• **Data lines**
================================
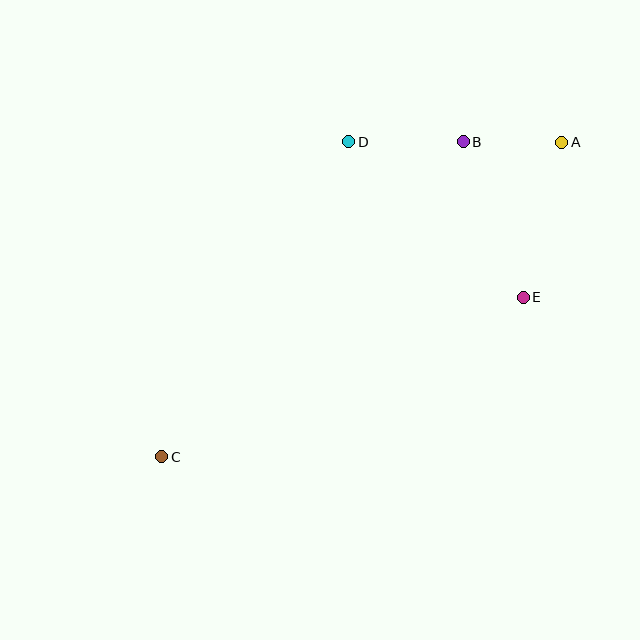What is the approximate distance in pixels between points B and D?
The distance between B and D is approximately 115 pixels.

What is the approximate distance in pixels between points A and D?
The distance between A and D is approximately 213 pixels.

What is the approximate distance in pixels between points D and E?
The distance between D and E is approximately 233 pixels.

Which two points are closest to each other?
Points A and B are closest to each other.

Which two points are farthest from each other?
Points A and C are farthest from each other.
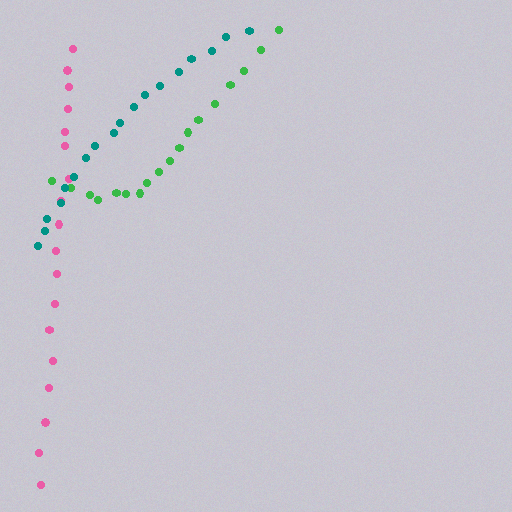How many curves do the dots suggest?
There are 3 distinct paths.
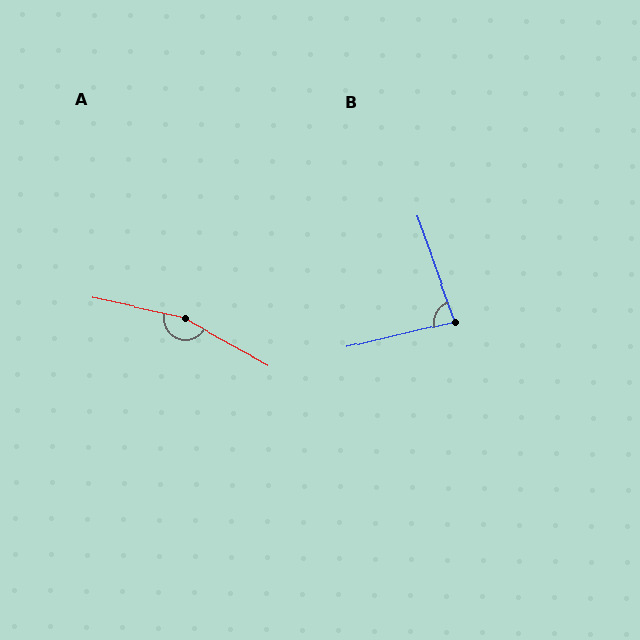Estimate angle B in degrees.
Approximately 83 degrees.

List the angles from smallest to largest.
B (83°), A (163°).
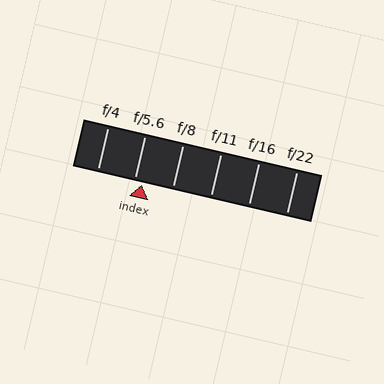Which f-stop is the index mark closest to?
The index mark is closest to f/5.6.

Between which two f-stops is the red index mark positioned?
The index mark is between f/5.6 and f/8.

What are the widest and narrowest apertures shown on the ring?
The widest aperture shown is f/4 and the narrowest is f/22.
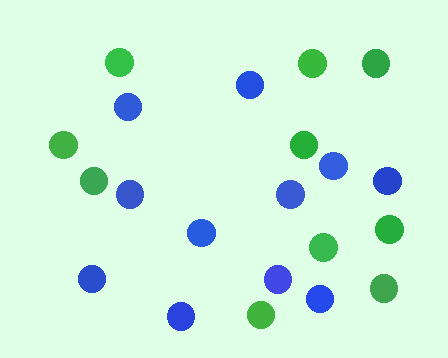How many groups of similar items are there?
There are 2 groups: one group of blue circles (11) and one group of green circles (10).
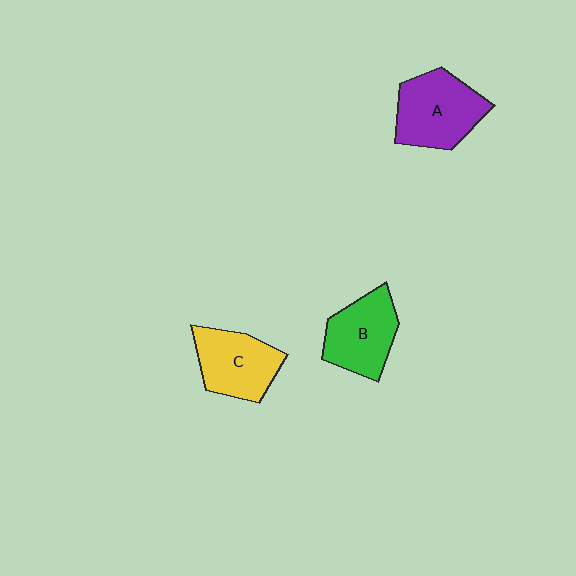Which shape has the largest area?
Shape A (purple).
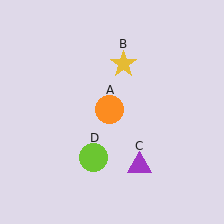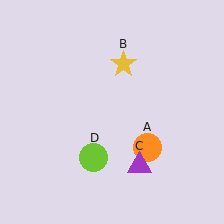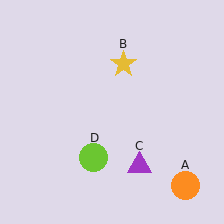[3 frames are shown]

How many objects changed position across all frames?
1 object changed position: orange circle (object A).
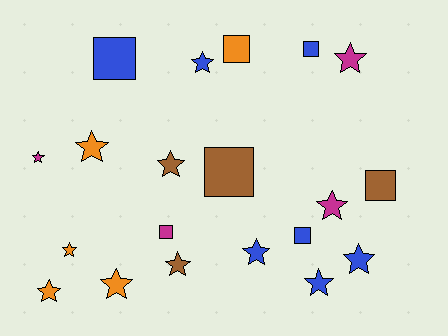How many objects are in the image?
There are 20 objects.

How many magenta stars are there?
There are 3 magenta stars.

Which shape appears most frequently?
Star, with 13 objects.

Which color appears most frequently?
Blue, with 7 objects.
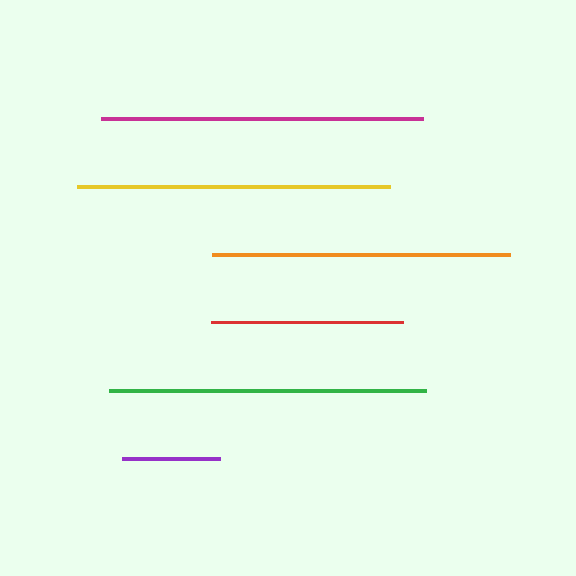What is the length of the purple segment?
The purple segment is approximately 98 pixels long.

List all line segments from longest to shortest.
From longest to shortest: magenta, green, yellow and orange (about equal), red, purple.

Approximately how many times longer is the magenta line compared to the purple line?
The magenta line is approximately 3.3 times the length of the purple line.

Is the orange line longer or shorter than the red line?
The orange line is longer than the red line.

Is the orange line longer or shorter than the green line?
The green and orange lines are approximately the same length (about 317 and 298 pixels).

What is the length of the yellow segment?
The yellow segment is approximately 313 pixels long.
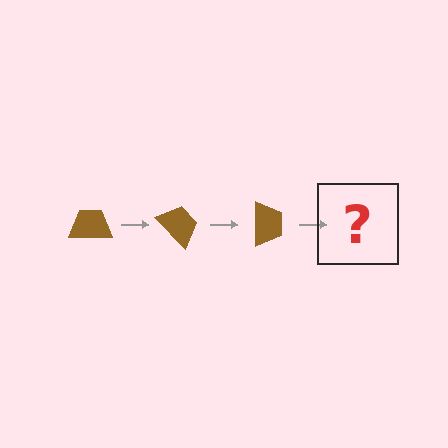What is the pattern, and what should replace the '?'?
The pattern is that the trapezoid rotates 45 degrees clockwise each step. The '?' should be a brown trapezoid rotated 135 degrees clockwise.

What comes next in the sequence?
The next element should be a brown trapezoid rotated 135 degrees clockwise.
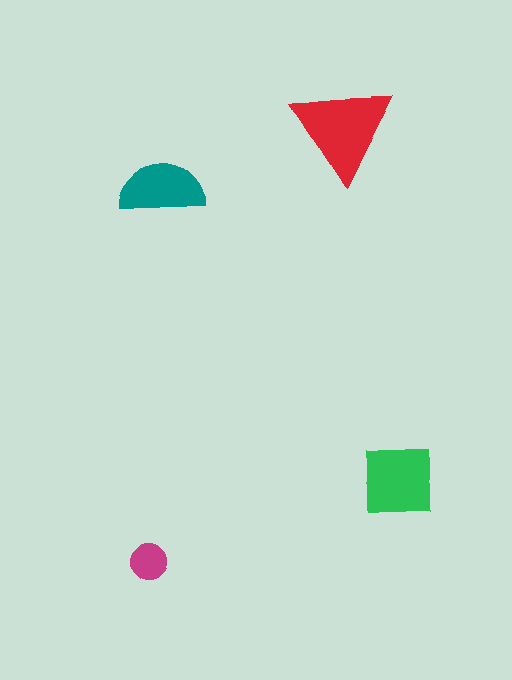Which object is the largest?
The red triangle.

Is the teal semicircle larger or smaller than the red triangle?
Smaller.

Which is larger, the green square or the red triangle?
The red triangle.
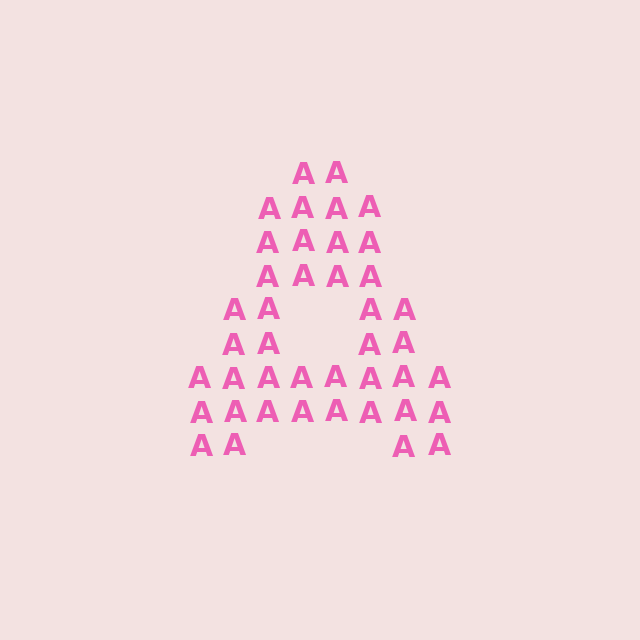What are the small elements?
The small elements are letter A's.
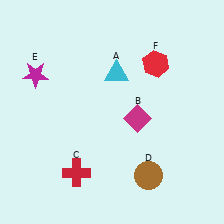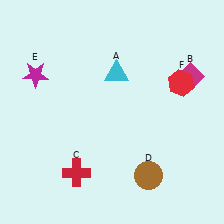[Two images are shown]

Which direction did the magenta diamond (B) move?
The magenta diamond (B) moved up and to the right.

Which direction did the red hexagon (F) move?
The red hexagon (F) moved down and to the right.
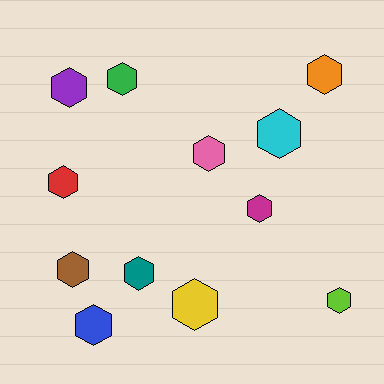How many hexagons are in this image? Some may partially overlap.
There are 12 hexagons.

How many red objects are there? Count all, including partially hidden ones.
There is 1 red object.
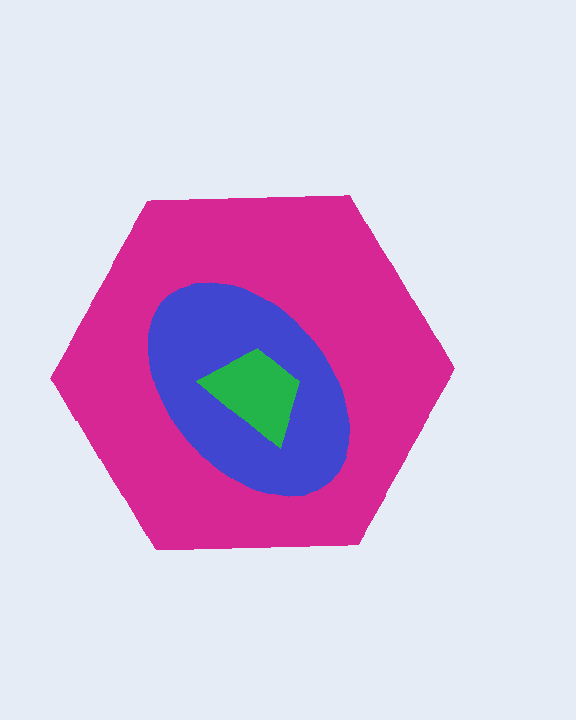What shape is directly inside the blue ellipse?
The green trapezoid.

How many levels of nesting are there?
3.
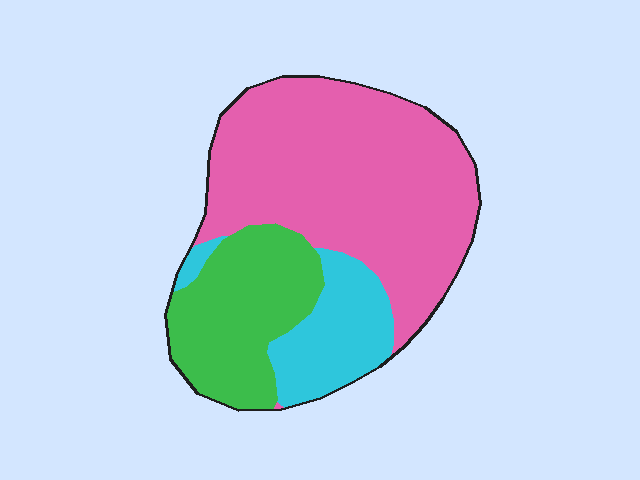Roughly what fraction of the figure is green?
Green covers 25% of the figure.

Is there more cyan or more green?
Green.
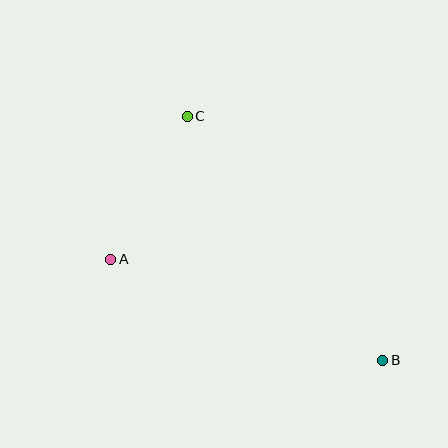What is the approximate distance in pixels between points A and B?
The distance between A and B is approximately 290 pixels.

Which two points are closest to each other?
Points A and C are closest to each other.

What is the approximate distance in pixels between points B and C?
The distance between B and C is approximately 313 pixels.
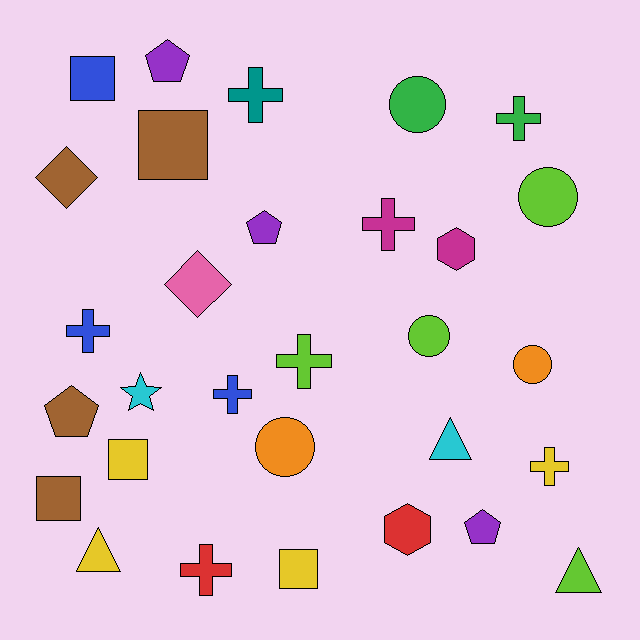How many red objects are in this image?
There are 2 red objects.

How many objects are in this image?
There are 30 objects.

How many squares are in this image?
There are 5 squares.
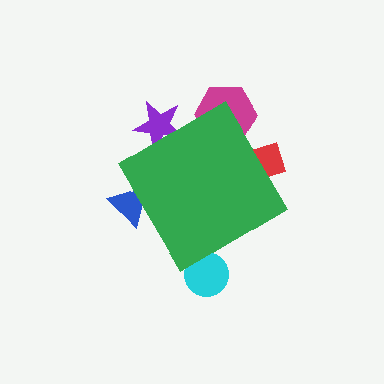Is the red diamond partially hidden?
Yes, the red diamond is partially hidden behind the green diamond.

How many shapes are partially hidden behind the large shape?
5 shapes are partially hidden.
================================
• **Stated goal**
Reproduce the data word for word, excluding its pictures.

• **Task result**
What is the approximate distance in pixels between points B and D?
The distance between B and D is approximately 115 pixels.

What is the approximate distance in pixels between points A and D?
The distance between A and D is approximately 213 pixels.

What is the approximate distance in pixels between points D and E?
The distance between D and E is approximately 233 pixels.

Which two points are closest to each other?
Points A and B are closest to each other.

Which two points are farthest from each other?
Points A and C are farthest from each other.
How many curves do the dots suggest?
There are 3 distinct paths.
Estimate angle B in degrees.
Approximately 83 degrees.

List the angles from smallest to largest.
B (83°), A (163°).
Which f-stop is the index mark closest to?
The index mark is closest to f/5.6.

Between which two f-stops is the red index mark positioned?
The index mark is between f/5.6 and f/8.

What are the widest and narrowest apertures shown on the ring?
The widest aperture shown is f/4 and the narrowest is f/22.
How many groups of similar items are there?
There are 2 groups: one group of blue circles (11) and one group of green circles (10).
Which shape has the largest area?
Shape A (purple).
[3 frames are shown]

How many objects changed position across all frames?
1 object changed position: orange circle (object A).
How many objects are in the image?
There are 20 objects.

How many magenta stars are there?
There are 3 magenta stars.

Which shape appears most frequently?
Star, with 13 objects.

Which color appears most frequently?
Blue, with 7 objects.
What is the length of the purple segment?
The purple segment is approximately 98 pixels long.

List all line segments from longest to shortest.
From longest to shortest: magenta, green, yellow and orange (about equal), red, purple.

Approximately how many times longer is the magenta line compared to the purple line?
The magenta line is approximately 3.3 times the length of the purple line.

Is the orange line longer or shorter than the red line?
The orange line is longer than the red line.

Is the orange line longer or shorter than the green line?
The green and orange lines are approximately the same length (about 317 and 298 pixels).

What is the length of the yellow segment?
The yellow segment is approximately 313 pixels long.
What is the pattern, and what should replace the '?'?
The pattern is that the trapezoid rotates 45 degrees clockwise each step. The '?' should be a brown trapezoid rotated 135 degrees clockwise.

What comes next in the sequence?
The next element should be a brown trapezoid rotated 135 degrees clockwise.
Which object is the largest?
The red triangle.

Is the teal semicircle larger or smaller than the red triangle?
Smaller.

Which is larger, the green square or the red triangle?
The red triangle.
What are the small elements?
The small elements are letter A's.
[Two images are shown]

Which direction did the magenta diamond (B) move?
The magenta diamond (B) moved up and to the right.

Which direction did the red hexagon (F) move?
The red hexagon (F) moved down and to the right.
How many hexagons are in this image? Some may partially overlap.
There are 12 hexagons.

How many red objects are there? Count all, including partially hidden ones.
There is 1 red object.
What shape is directly inside the blue ellipse?
The green trapezoid.

How many levels of nesting are there?
3.
Roughly what fraction of the figure is green?
Green covers 25% of the figure.

Is there more cyan or more green?
Green.
What is the approximate distance in pixels between points A and B?
The distance between A and B is approximately 290 pixels.

Which two points are closest to each other?
Points A and C are closest to each other.

What is the approximate distance in pixels between points B and C?
The distance between B and C is approximately 313 pixels.
How many red objects are in this image?
There are 2 red objects.

How many objects are in this image?
There are 30 objects.

How many squares are in this image?
There are 5 squares.
Is the red diamond partially hidden?
Yes, the red diamond is partially hidden behind the green diamond.

How many shapes are partially hidden behind the large shape?
5 shapes are partially hidden.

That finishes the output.